• Your objective:
Pictures do not belong in the copy; quote every entry below exactly.

═════ Data extract ═════

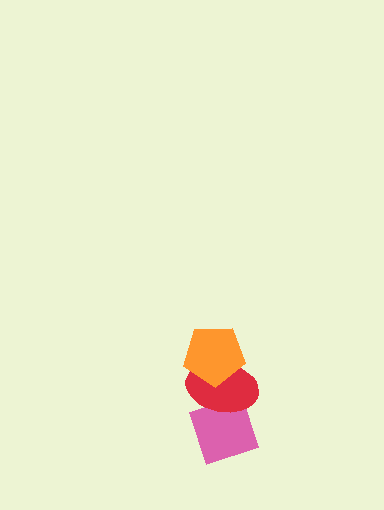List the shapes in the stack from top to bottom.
From top to bottom: the orange pentagon, the red ellipse, the pink diamond.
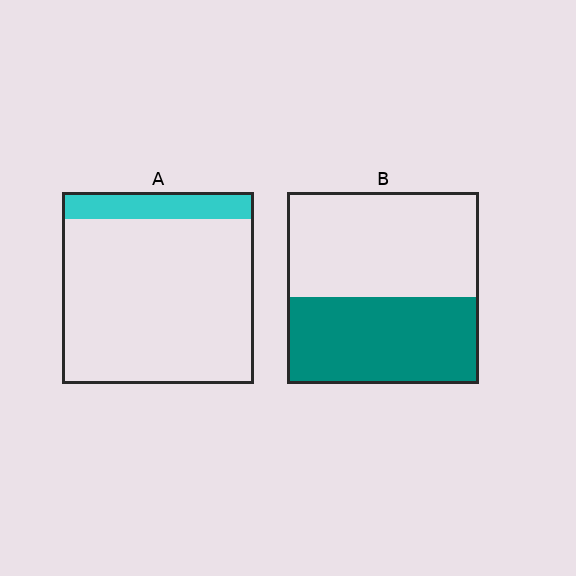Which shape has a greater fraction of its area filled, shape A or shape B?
Shape B.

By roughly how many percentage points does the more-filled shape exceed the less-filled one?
By roughly 30 percentage points (B over A).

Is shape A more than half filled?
No.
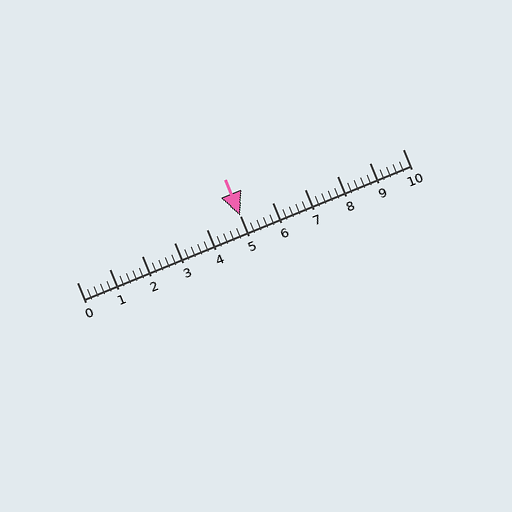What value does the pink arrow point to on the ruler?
The pink arrow points to approximately 5.0.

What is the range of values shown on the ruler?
The ruler shows values from 0 to 10.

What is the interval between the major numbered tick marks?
The major tick marks are spaced 1 units apart.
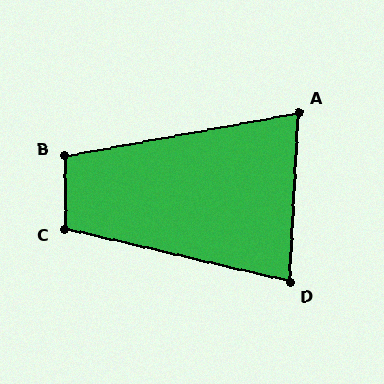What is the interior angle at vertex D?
Approximately 80 degrees (acute).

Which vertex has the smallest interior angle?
A, at approximately 77 degrees.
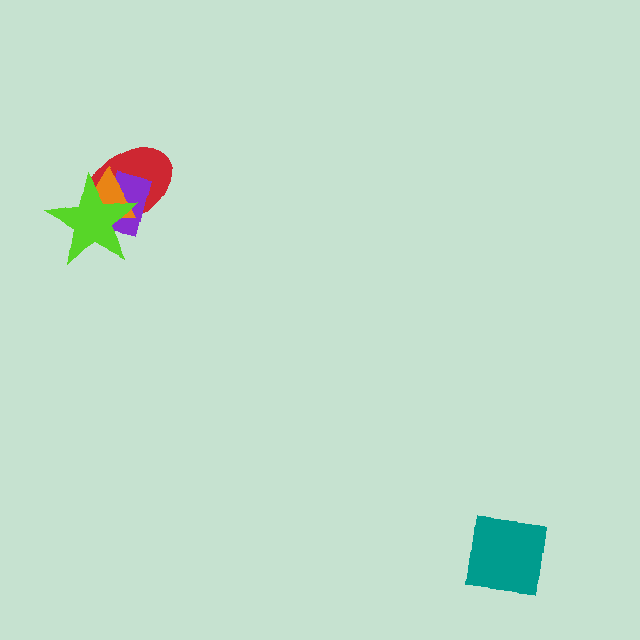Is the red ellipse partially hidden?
Yes, it is partially covered by another shape.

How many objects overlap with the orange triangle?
3 objects overlap with the orange triangle.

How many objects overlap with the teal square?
0 objects overlap with the teal square.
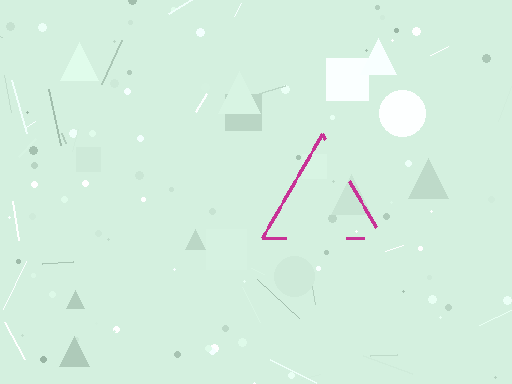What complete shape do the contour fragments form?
The contour fragments form a triangle.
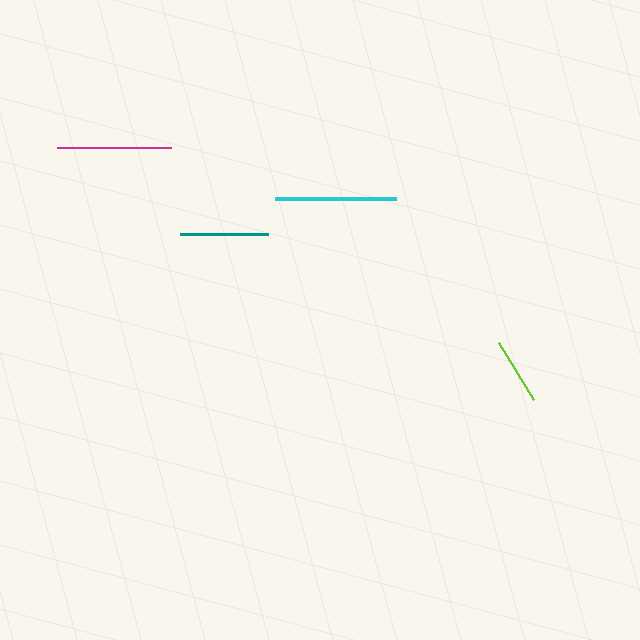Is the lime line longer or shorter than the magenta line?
The magenta line is longer than the lime line.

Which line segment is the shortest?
The lime line is the shortest at approximately 66 pixels.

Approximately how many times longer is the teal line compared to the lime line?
The teal line is approximately 1.3 times the length of the lime line.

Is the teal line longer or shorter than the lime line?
The teal line is longer than the lime line.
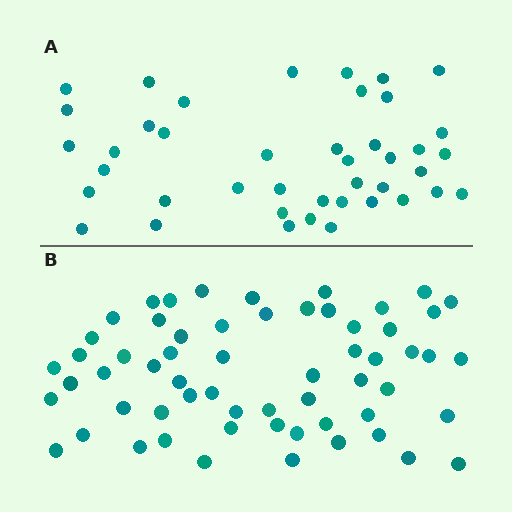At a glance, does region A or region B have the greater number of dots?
Region B (the bottom region) has more dots.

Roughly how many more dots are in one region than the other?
Region B has approximately 20 more dots than region A.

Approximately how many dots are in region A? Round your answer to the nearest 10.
About 40 dots. (The exact count is 42, which rounds to 40.)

═════

• Correct output:
List the shapes in the stack from top to bottom.
From top to bottom: the orange pentagon, the red ellipse, the pink diamond.
Which shape has a greater fraction of its area filled, shape A or shape B?
Shape B.

By roughly how many percentage points does the more-filled shape exceed the less-filled one?
By roughly 30 percentage points (B over A).

Is shape A more than half filled?
No.
What value does the pink arrow point to on the ruler?
The pink arrow points to approximately 5.0.

What is the range of values shown on the ruler?
The ruler shows values from 0 to 10.

What is the interval between the major numbered tick marks?
The major tick marks are spaced 1 units apart.
What is the interior angle at vertex D?
Approximately 80 degrees (acute).

Which vertex has the smallest interior angle?
A, at approximately 77 degrees.
Is the red ellipse partially hidden?
Yes, it is partially covered by another shape.

How many objects overlap with the orange triangle?
3 objects overlap with the orange triangle.

How many objects overlap with the teal square?
0 objects overlap with the teal square.
What complete shape do the contour fragments form?
The contour fragments form a triangle.
Is the lime line longer or shorter than the magenta line?
The magenta line is longer than the lime line.

Which line segment is the shortest?
The lime line is the shortest at approximately 66 pixels.

Approximately how many times longer is the teal line compared to the lime line?
The teal line is approximately 1.3 times the length of the lime line.

Is the teal line longer or shorter than the lime line?
The teal line is longer than the lime line.
At a glance, does region A or region B have the greater number of dots?
Region B (the bottom region) has more dots.

Roughly how many more dots are in one region than the other?
Region B has approximately 20 more dots than region A.

Approximately how many dots are in region A? Round your answer to the nearest 10.
About 40 dots. (The exact count is 42, which rounds to 40.)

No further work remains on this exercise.